**WORK INSTRUCTIONS:**
Return the entries verbatim and drop every picture.

Geometric perception data:
((
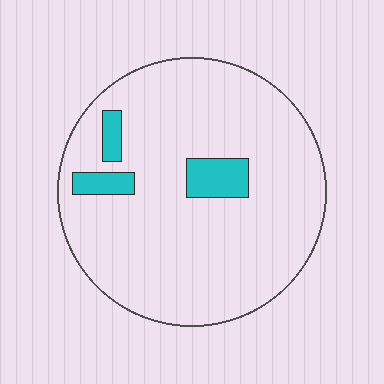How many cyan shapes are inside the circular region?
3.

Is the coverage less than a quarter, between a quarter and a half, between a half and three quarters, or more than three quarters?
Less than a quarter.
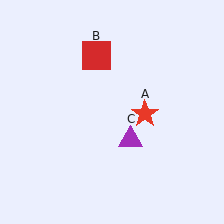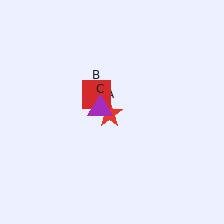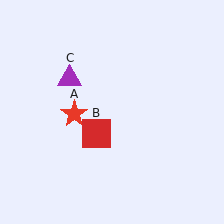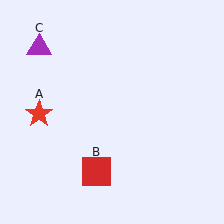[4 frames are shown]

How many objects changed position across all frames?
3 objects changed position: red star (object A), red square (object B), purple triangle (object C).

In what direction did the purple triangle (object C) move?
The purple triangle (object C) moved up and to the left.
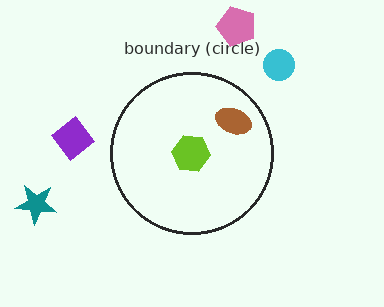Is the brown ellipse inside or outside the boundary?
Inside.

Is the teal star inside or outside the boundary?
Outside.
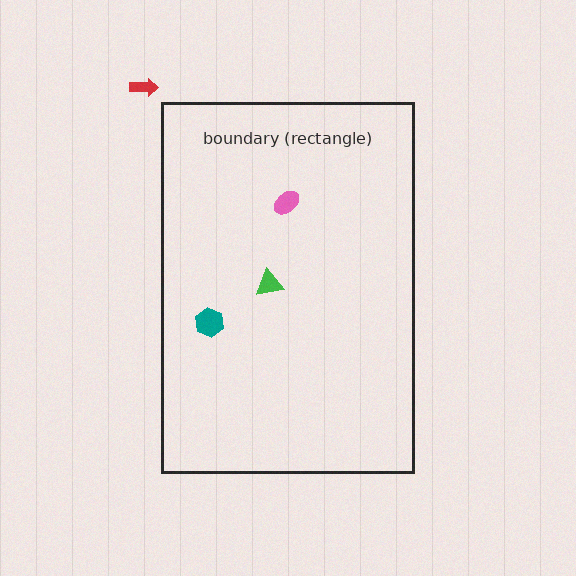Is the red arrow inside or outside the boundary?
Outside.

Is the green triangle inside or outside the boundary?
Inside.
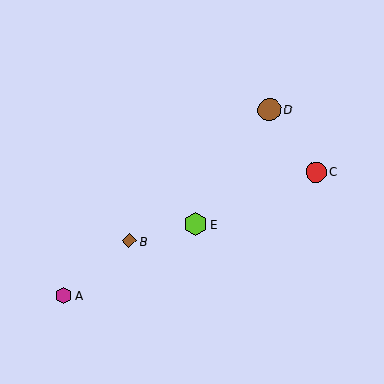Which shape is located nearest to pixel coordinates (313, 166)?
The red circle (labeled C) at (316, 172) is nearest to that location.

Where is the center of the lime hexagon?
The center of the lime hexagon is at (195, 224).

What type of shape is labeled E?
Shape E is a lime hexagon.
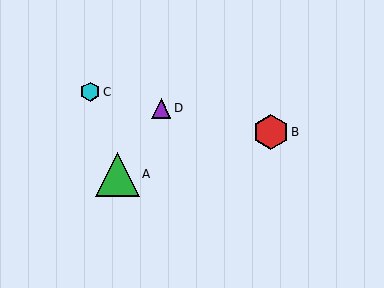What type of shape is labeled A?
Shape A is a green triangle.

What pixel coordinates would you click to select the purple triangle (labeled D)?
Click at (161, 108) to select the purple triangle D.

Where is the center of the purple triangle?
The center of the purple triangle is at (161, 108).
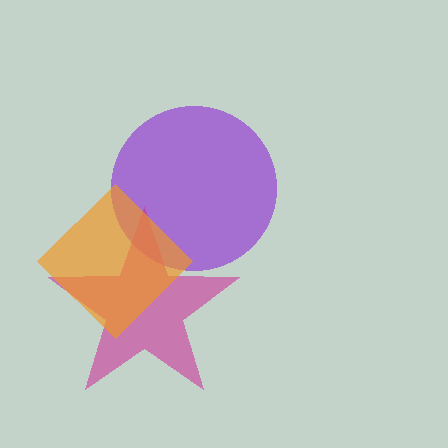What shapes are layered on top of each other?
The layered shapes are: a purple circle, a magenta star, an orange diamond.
))
**WRITTEN RESPONSE:**
How many cyan shapes are inside the circular region?
3.

Is the coverage less than a quarter, between a quarter and a half, between a half and three quarters, or more than three quarters?
Less than a quarter.
[4 frames are shown]

How many objects changed position across all frames?
3 objects changed position: red star (object A), red square (object B), purple triangle (object C).

In what direction did the purple triangle (object C) move?
The purple triangle (object C) moved up and to the left.
Is the brown ellipse inside or outside the boundary?
Inside.

Is the teal star inside or outside the boundary?
Outside.
Is the red arrow inside or outside the boundary?
Outside.

Is the green triangle inside or outside the boundary?
Inside.
Which shape is located nearest to pixel coordinates (313, 166)?
The red circle (labeled C) at (316, 172) is nearest to that location.

Where is the center of the lime hexagon?
The center of the lime hexagon is at (195, 224).

What type of shape is labeled E?
Shape E is a lime hexagon.
What type of shape is labeled A?
Shape A is a green triangle.

What pixel coordinates would you click to select the purple triangle (labeled D)?
Click at (161, 108) to select the purple triangle D.

Where is the center of the purple triangle?
The center of the purple triangle is at (161, 108).
What shapes are layered on top of each other?
The layered shapes are: a purple circle, a magenta star, an orange diamond.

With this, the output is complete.